» Stated problem:
Filter the records below down to lines containing "shown".

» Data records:
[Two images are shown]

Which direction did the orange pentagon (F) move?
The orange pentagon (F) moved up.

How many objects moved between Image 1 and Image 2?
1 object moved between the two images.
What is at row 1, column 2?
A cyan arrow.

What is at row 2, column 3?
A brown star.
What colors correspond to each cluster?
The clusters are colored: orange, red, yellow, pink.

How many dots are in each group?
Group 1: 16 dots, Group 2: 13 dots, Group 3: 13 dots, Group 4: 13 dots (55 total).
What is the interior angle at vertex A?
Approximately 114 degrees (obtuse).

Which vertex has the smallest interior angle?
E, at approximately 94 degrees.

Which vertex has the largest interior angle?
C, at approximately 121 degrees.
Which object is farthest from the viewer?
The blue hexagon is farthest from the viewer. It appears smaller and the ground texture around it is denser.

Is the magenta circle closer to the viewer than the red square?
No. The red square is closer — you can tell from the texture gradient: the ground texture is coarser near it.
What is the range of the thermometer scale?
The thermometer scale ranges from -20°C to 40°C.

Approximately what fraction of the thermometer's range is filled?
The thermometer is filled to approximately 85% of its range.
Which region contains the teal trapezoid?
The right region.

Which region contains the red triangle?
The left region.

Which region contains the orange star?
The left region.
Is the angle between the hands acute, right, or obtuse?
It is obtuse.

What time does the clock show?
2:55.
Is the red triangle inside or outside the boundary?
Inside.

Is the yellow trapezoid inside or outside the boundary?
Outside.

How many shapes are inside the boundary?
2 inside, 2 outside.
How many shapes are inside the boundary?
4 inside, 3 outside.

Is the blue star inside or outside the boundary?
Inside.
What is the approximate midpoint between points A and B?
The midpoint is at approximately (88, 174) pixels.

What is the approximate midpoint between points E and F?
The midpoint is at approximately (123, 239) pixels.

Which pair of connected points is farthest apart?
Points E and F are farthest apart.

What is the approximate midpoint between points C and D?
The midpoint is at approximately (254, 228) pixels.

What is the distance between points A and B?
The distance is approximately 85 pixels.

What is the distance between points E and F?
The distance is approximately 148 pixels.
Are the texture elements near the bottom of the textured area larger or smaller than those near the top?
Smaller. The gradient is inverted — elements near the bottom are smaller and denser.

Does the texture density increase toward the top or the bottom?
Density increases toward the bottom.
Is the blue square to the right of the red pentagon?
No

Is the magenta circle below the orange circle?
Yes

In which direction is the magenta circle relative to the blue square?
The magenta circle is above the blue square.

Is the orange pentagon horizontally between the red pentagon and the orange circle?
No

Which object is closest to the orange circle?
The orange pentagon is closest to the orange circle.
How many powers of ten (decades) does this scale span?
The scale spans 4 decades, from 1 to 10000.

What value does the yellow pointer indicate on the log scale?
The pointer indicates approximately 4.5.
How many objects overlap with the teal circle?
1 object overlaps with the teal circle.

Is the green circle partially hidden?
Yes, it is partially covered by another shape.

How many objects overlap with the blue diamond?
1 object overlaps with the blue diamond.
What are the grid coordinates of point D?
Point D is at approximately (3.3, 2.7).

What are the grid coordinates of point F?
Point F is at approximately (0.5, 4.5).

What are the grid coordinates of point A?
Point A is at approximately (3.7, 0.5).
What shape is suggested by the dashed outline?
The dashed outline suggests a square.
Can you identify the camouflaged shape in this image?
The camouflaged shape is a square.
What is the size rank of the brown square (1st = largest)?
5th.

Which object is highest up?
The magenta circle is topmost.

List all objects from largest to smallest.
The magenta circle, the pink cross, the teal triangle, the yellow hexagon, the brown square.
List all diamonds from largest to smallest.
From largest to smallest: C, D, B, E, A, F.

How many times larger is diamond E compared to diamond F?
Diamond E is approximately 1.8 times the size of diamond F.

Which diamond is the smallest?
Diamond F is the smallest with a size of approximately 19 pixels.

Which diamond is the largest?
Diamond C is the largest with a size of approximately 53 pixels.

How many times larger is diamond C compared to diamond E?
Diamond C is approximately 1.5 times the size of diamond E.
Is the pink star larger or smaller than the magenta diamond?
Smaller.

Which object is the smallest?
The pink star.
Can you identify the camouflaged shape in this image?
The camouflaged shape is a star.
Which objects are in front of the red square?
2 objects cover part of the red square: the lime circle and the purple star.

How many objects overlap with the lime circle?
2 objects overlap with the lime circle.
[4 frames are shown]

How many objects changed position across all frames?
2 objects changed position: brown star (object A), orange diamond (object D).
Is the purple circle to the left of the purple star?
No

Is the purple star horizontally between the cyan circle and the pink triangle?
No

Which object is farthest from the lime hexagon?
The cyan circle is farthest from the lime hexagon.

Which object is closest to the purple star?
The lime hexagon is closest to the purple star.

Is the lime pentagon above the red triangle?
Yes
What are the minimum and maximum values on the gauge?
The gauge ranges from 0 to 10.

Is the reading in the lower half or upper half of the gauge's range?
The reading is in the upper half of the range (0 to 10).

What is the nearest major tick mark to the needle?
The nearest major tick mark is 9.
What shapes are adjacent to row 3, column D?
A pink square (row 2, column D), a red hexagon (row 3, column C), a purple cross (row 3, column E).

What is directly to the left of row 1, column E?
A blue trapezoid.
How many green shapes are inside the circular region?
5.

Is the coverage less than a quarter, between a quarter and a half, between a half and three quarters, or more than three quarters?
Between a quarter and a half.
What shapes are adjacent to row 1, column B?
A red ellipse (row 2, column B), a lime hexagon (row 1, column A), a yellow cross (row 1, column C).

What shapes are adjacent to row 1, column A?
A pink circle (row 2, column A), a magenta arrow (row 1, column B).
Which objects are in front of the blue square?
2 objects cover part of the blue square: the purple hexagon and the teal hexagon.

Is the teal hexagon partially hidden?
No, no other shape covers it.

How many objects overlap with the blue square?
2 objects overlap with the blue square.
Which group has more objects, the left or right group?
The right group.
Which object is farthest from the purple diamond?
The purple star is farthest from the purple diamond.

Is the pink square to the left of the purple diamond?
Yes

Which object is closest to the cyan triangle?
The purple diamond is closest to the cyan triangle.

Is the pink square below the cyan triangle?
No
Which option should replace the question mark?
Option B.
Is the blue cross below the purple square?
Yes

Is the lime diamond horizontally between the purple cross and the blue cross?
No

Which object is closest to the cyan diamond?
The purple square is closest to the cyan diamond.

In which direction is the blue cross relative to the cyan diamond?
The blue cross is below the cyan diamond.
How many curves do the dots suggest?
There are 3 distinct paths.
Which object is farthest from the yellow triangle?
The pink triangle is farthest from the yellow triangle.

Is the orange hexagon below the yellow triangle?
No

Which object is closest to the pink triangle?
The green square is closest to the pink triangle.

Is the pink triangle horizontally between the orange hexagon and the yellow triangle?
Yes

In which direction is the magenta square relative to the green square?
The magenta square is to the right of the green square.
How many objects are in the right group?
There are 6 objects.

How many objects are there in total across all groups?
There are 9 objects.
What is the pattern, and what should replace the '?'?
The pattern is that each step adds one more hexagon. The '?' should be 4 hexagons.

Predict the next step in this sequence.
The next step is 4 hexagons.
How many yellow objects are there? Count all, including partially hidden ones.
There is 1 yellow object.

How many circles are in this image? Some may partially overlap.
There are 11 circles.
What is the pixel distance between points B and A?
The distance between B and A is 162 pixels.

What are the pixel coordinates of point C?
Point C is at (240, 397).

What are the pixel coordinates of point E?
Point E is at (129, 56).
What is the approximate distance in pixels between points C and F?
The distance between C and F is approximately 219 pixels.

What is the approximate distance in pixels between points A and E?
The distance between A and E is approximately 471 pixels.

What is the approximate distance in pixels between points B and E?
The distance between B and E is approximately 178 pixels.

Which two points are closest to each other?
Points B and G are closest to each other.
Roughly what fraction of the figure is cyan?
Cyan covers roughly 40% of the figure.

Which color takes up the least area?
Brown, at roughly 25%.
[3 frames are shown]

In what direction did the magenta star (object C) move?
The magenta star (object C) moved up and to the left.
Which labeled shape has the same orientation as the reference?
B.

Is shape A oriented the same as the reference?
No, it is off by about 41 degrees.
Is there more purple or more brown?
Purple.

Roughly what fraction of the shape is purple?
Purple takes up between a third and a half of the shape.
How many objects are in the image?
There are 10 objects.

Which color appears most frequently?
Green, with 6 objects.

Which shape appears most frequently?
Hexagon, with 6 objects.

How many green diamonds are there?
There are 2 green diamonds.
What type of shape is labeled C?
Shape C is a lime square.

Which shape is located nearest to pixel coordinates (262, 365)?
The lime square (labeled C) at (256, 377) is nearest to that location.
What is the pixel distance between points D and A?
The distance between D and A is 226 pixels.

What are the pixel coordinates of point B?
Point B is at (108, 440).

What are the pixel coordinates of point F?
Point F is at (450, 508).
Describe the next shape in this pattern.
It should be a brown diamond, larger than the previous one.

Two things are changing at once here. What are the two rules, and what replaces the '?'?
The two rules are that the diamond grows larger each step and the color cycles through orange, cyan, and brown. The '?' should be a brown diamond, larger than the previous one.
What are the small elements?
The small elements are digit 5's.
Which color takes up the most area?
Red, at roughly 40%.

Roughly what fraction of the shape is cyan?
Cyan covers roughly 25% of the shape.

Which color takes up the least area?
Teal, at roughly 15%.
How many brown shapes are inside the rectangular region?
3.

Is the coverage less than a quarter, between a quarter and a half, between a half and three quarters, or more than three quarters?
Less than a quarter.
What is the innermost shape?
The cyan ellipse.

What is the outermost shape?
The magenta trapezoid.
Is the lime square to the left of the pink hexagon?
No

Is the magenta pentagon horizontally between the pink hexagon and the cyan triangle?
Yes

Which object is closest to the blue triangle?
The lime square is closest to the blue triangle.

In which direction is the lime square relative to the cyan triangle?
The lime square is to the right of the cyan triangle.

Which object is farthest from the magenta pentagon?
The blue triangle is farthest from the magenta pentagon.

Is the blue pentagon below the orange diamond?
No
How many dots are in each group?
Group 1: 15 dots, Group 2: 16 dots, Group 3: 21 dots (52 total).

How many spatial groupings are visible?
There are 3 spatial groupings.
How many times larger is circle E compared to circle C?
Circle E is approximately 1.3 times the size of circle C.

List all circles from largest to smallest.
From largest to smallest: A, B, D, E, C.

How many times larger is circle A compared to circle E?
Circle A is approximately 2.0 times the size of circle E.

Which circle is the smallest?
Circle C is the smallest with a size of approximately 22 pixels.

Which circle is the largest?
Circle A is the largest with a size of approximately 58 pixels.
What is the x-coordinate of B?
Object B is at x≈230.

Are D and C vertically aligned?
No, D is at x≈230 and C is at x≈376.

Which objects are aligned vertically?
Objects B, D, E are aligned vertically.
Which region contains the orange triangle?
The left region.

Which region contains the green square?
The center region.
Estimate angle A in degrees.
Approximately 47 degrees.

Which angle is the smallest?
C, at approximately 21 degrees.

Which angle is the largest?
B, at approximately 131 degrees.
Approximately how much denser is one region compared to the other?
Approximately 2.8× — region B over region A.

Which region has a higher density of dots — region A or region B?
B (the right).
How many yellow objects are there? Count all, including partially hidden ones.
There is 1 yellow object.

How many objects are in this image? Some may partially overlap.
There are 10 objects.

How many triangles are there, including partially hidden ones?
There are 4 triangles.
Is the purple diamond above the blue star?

» Result of this exercise:
[Two images are shown]
[4 frames are shown]
[3 frames are shown]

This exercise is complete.